Material provided:

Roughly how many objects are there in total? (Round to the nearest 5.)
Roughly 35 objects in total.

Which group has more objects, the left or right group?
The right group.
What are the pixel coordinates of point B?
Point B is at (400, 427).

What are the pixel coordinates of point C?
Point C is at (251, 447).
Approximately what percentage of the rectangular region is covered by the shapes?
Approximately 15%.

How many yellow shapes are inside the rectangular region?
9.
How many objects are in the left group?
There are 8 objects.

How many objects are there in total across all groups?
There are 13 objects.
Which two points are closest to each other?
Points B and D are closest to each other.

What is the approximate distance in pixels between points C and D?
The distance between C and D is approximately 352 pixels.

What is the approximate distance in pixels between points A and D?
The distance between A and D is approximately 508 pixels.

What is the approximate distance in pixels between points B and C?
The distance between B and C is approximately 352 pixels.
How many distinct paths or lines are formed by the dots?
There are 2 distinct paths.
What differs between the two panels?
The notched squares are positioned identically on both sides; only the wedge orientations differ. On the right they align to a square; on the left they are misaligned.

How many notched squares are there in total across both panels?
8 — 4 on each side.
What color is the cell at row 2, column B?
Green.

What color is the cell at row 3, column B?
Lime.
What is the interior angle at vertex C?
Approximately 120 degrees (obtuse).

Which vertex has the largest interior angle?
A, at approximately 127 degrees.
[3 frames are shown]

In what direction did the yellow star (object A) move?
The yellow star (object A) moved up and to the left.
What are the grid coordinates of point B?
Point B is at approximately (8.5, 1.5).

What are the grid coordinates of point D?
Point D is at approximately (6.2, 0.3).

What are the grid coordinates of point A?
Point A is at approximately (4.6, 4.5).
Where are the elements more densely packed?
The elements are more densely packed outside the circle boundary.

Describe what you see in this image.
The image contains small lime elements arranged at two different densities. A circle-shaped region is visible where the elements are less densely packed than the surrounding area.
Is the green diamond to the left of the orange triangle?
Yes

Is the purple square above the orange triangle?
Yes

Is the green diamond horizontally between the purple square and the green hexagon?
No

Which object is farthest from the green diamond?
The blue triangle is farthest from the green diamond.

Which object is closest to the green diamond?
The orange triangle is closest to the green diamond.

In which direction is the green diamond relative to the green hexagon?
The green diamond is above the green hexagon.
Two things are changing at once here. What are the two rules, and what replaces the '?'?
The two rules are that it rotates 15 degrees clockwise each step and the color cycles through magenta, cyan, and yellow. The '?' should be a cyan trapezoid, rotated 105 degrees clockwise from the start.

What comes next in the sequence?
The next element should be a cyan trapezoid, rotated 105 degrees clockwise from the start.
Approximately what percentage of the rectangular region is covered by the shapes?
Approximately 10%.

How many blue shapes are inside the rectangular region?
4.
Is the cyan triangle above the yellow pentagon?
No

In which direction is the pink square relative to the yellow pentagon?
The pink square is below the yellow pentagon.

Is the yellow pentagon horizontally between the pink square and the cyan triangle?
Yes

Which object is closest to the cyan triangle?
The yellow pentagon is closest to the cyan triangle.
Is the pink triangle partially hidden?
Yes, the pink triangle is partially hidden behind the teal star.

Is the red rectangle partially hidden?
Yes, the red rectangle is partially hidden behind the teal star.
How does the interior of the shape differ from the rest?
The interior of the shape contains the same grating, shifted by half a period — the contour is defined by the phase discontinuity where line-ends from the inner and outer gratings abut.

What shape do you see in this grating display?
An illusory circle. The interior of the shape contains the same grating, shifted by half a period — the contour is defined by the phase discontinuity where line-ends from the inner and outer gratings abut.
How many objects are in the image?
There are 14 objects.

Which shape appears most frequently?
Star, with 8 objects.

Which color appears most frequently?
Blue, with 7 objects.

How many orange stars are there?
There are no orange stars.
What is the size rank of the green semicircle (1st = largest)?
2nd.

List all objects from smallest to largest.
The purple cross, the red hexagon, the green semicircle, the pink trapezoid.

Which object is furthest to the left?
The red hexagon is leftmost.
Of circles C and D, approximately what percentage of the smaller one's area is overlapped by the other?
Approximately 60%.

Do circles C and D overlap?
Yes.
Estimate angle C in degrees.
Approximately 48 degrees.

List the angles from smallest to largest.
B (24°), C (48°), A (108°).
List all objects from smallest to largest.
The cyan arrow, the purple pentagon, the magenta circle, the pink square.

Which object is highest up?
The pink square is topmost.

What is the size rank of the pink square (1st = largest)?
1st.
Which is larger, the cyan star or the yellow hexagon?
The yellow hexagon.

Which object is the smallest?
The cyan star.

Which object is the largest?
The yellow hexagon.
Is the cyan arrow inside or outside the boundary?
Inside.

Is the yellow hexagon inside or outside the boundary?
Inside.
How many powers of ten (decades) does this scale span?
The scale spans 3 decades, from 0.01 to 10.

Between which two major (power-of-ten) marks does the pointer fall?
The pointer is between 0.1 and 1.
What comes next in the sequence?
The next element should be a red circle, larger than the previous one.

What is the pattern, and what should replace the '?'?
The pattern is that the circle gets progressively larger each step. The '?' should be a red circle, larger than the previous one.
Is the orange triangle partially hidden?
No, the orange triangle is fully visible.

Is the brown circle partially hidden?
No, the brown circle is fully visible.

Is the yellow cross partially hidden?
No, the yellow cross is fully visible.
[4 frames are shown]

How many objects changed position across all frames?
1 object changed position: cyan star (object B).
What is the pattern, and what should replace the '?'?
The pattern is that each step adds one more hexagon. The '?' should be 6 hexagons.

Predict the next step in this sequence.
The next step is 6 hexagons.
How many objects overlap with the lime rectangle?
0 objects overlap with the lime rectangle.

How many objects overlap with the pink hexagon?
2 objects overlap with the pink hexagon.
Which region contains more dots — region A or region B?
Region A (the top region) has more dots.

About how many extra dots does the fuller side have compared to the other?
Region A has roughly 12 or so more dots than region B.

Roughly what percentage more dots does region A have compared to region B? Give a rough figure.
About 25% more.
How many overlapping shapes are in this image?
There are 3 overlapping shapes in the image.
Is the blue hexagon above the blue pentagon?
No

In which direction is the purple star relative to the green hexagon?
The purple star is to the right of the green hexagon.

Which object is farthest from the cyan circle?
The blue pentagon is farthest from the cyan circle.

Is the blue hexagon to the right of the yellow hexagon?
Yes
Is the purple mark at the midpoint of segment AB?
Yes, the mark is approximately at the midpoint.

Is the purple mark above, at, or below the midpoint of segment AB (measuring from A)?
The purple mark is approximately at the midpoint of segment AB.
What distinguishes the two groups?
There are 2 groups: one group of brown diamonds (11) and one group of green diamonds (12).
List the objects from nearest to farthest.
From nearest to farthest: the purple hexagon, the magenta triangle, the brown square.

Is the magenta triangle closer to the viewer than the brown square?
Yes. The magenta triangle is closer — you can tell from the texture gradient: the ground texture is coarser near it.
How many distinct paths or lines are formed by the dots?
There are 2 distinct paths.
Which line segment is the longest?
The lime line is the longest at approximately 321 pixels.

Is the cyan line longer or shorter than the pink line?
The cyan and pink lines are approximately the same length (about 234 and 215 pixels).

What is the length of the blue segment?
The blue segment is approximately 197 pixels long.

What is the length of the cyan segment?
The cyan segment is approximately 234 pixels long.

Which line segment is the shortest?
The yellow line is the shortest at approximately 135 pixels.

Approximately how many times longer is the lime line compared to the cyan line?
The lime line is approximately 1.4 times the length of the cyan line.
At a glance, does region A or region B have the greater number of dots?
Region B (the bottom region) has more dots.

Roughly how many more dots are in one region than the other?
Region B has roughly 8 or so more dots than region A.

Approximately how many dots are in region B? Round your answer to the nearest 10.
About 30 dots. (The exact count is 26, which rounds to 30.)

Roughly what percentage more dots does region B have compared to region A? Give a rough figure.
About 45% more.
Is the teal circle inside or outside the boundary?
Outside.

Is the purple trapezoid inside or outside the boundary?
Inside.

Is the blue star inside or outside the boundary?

Direction: Every record should be given again exactly.

Finished answer:
Roughly how many objects are there in total? (Round to the nearest 5.)
Roughly 35 objects in total.

Which group has more objects, the left or right group?
The right group.
What are the pixel coordinates of point B?
Point B is at (400, 427).

What are the pixel coordinates of point C?
Point C is at (251, 447).
Approximately what percentage of the rectangular region is covered by the shapes?
Approximately 15%.

How many yellow shapes are inside the rectangular region?
9.
How many objects are in the left group?
There are 8 objects.

How many objects are there in total across all groups?
There are 13 objects.
Which two points are closest to each other?
Points B and D are closest to each other.

What is the approximate distance in pixels between points C and D?
The distance between C and D is approximately 352 pixels.

What is the approximate distance in pixels between points A and D?
The distance between A and D is approximately 508 pixels.

What is the approximate distance in pixels between points B and C?
The distance between B and C is approximately 352 pixels.
How many distinct paths or lines are formed by the dots?
There are 2 distinct paths.
What differs between the two panels?
The notched squares are positioned identically on both sides; only the wedge orientations differ. On the right they align to a square; on the left they are misaligned.

How many notched squares are there in total across both panels?
8 — 4 on each side.
What color is the cell at row 2, column B?
Green.

What color is the cell at row 3, column B?
Lime.
What is the interior angle at vertex C?
Approximately 120 degrees (obtuse).

Which vertex has the largest interior angle?
A, at approximately 127 degrees.
[3 frames are shown]

In what direction did the yellow star (object A) move?
The yellow star (object A) moved up and to the left.
What are the grid coordinates of point B?
Point B is at approximately (8.5, 1.5).

What are the grid coordinates of point D?
Point D is at approximately (6.2, 0.3).

What are the grid coordinates of point A?
Point A is at approximately (4.6, 4.5).
Where are the elements more densely packed?
The elements are more densely packed outside the circle boundary.

Describe what you see in this image.
The image contains small lime elements arranged at two different densities. A circle-shaped region is visible where the elements are less densely packed than the surrounding area.
Is the green diamond to the left of the orange triangle?
Yes

Is the purple square above the orange triangle?
Yes

Is the green diamond horizontally between the purple square and the green hexagon?
No

Which object is farthest from the green diamond?
The blue triangle is farthest from the green diamond.

Which object is closest to the green diamond?
The orange triangle is closest to the green diamond.

In which direction is the green diamond relative to the green hexagon?
The green diamond is above the green hexagon.
Two things are changing at once here. What are the two rules, and what replaces the '?'?
The two rules are that it rotates 15 degrees clockwise each step and the color cycles through magenta, cyan, and yellow. The '?' should be a cyan trapezoid, rotated 105 degrees clockwise from the start.

What comes next in the sequence?
The next element should be a cyan trapezoid, rotated 105 degrees clockwise from the start.
Approximately what percentage of the rectangular region is covered by the shapes?
Approximately 10%.

How many blue shapes are inside the rectangular region?
4.
Is the cyan triangle above the yellow pentagon?
No

In which direction is the pink square relative to the yellow pentagon?
The pink square is below the yellow pentagon.

Is the yellow pentagon horizontally between the pink square and the cyan triangle?
Yes

Which object is closest to the cyan triangle?
The yellow pentagon is closest to the cyan triangle.
Is the pink triangle partially hidden?
Yes, the pink triangle is partially hidden behind the teal star.

Is the red rectangle partially hidden?
Yes, the red rectangle is partially hidden behind the teal star.
How does the interior of the shape differ from the rest?
The interior of the shape contains the same grating, shifted by half a period — the contour is defined by the phase discontinuity where line-ends from the inner and outer gratings abut.

What shape do you see in this grating display?
An illusory circle. The interior of the shape contains the same grating, shifted by half a period — the contour is defined by the phase discontinuity where line-ends from the inner and outer gratings abut.
How many objects are in the image?
There are 14 objects.

Which shape appears most frequently?
Star, with 8 objects.

Which color appears most frequently?
Blue, with 7 objects.

How many orange stars are there?
There are no orange stars.
What is the size rank of the green semicircle (1st = largest)?
2nd.

List all objects from smallest to largest.
The purple cross, the red hexagon, the green semicircle, the pink trapezoid.

Which object is furthest to the left?
The red hexagon is leftmost.
Of circles C and D, approximately what percentage of the smaller one's area is overlapped by the other?
Approximately 60%.

Do circles C and D overlap?
Yes.
Estimate angle C in degrees.
Approximately 48 degrees.

List the angles from smallest to largest.
B (24°), C (48°), A (108°).
List all objects from smallest to largest.
The cyan arrow, the purple pentagon, the magenta circle, the pink square.

Which object is highest up?
The pink square is topmost.

What is the size rank of the pink square (1st = largest)?
1st.
Which is larger, the cyan star or the yellow hexagon?
The yellow hexagon.

Which object is the smallest?
The cyan star.

Which object is the largest?
The yellow hexagon.
Is the cyan arrow inside or outside the boundary?
Inside.

Is the yellow hexagon inside or outside the boundary?
Inside.
How many powers of ten (decades) does this scale span?
The scale spans 3 decades, from 0.01 to 10.

Between which two major (power-of-ten) marks does the pointer fall?
The pointer is between 0.1 and 1.
What comes next in the sequence?
The next element should be a red circle, larger than the previous one.

What is the pattern, and what should replace the '?'?
The pattern is that the circle gets progressively larger each step. The '?' should be a red circle, larger than the previous one.
Is the orange triangle partially hidden?
No, the orange triangle is fully visible.

Is the brown circle partially hidden?
No, the brown circle is fully visible.

Is the yellow cross partially hidden?
No, the yellow cross is fully visible.
[4 frames are shown]

How many objects changed position across all frames?
1 object changed position: cyan star (object B).
What is the pattern, and what should replace the '?'?
The pattern is that each step adds one more hexagon. The '?' should be 6 hexagons.

Predict the next step in this sequence.
The next step is 6 hexagons.
How many objects overlap with the lime rectangle?
0 objects overlap with the lime rectangle.

How many objects overlap with the pink hexagon?
2 objects overlap with the pink hexagon.
Which region contains more dots — region A or region B?
Region A (the top region) has more dots.

About how many extra dots does the fuller side have compared to the other?
Region A has roughly 12 or so more dots than region B.

Roughly what percentage more dots does region A have compared to region B? Give a rough figure.
About 25% more.
How many overlapping shapes are in this image?
There are 3 overlapping shapes in the image.
Is the blue hexagon above the blue pentagon?
No

In which direction is the purple star relative to the green hexagon?
The purple star is to the right of the green hexagon.

Which object is farthest from the cyan circle?
The blue pentagon is farthest from the cyan circle.

Is the blue hexagon to the right of the yellow hexagon?
Yes
Is the purple mark at the midpoint of segment AB?
Yes, the mark is approximately at the midpoint.

Is the purple mark above, at, or below the midpoint of segment AB (measuring from A)?
The purple mark is approximately at the midpoint of segment AB.
What distinguishes the two groups?
There are 2 groups: one group of brown diamonds (11) and one group of green diamonds (12).
List the objects from nearest to farthest.
From nearest to farthest: the purple hexagon, the magenta triangle, the brown square.

Is the magenta triangle closer to the viewer than the brown square?
Yes. The magenta triangle is closer — you can tell from the texture gradient: the ground texture is coarser near it.
How many distinct paths or lines are formed by the dots?
There are 2 distinct paths.
Which line segment is the longest?
The lime line is the longest at approximately 321 pixels.

Is the cyan line longer or shorter than the pink line?
The cyan and pink lines are approximately the same length (about 234 and 215 pixels).

What is the length of the blue segment?
The blue segment is approximately 197 pixels long.

What is the length of the cyan segment?
The cyan segment is approximately 234 pixels long.

Which line segment is the shortest?
The yellow line is the shortest at approximately 135 pixels.

Approximately how many times longer is the lime line compared to the cyan line?
The lime line is approximately 1.4 times the length of the cyan line.
At a glance, does region A or region B have the greater number of dots?
Region B (the bottom region) has more dots.

Roughly how many more dots are in one region than the other?
Region B has roughly 8 or so more dots than region A.

Approximately how many dots are in region B? Round your answer to the nearest 10.
About 30 dots. (The exact count is 26, which rounds to 30.)

Roughly what percentage more dots does region B have compared to region A? Give a rough figure.
About 45% more.
Is the teal circle inside or outside the boundary?
Outside.

Is the purple trapezoid inside or outside the boundary?
Inside.

Is the blue star inside or outside the boundary?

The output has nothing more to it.